Short exercise
Leave out the pictures and return every entry exactly as it appears.

━━ Records for the task ━━

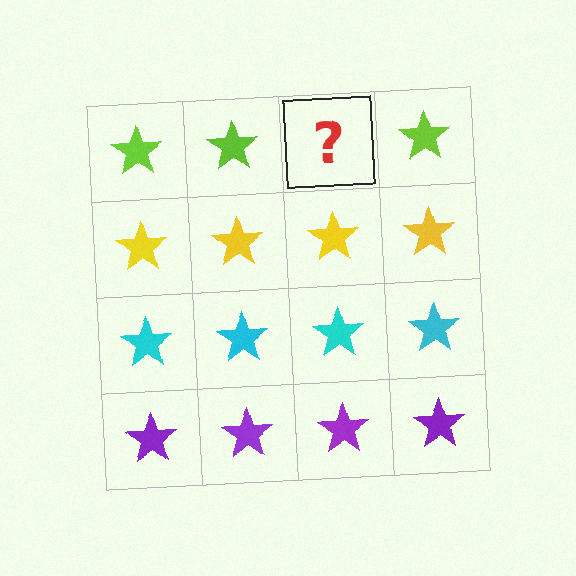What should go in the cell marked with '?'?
The missing cell should contain a lime star.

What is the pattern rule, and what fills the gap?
The rule is that each row has a consistent color. The gap should be filled with a lime star.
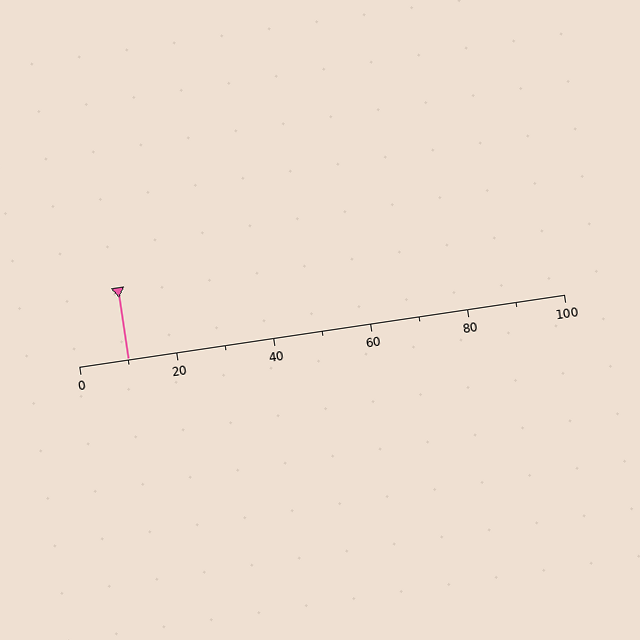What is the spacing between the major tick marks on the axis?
The major ticks are spaced 20 apart.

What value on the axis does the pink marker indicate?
The marker indicates approximately 10.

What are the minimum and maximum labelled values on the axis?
The axis runs from 0 to 100.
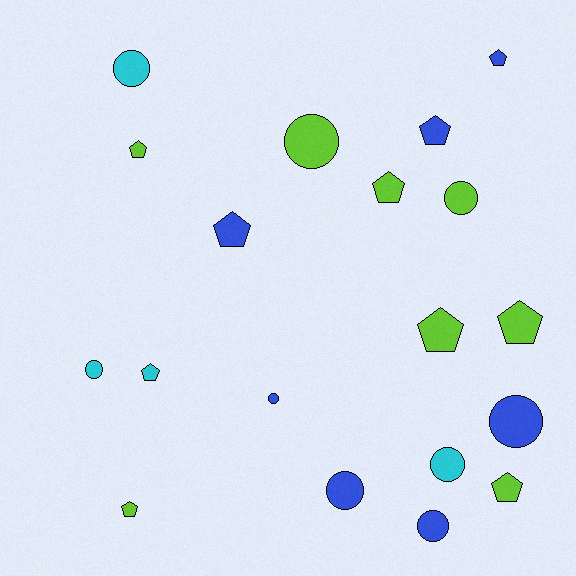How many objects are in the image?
There are 19 objects.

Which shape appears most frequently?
Pentagon, with 10 objects.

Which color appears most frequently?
Lime, with 8 objects.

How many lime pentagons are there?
There are 6 lime pentagons.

━━━

Correct answer
What should go in the cell marked with '?'?
The missing cell should contain a lime star.

What is the pattern rule, and what fills the gap?
The rule is that each row has a consistent color. The gap should be filled with a lime star.
What is the spacing between the major tick marks on the axis?
The major ticks are spaced 20 apart.

What value on the axis does the pink marker indicate?
The marker indicates approximately 10.

What are the minimum and maximum labelled values on the axis?
The axis runs from 0 to 100.
How many objects are in the image?
There are 19 objects.

Which shape appears most frequently?
Pentagon, with 10 objects.

Which color appears most frequently?
Lime, with 8 objects.

How many lime pentagons are there?
There are 6 lime pentagons.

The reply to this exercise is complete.